▶ [Problem]:
Your task is to repeat only the lines from the one with "Which two points are farthest" through the one with "What differs between the two panels?", exactly as they stand, both ends included.

▶ [Excerpted data]:
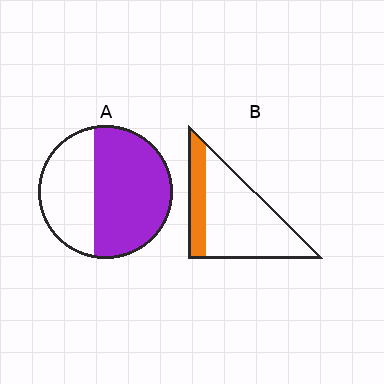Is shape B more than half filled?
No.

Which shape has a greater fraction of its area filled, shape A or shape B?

---

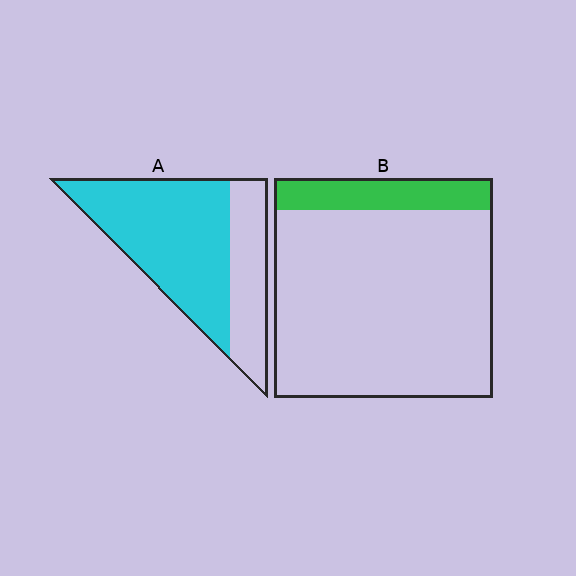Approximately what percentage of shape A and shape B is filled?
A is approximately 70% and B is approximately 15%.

==

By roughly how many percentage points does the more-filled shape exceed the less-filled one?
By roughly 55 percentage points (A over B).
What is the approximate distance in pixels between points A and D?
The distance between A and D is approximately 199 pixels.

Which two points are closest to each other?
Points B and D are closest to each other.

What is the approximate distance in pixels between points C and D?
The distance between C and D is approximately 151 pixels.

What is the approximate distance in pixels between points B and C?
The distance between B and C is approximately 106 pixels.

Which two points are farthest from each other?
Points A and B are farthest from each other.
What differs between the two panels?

▶ [Exercise result]:
Which two points are farthest from each other?
Points A and B are farthest from each other.
What differs between the two panels?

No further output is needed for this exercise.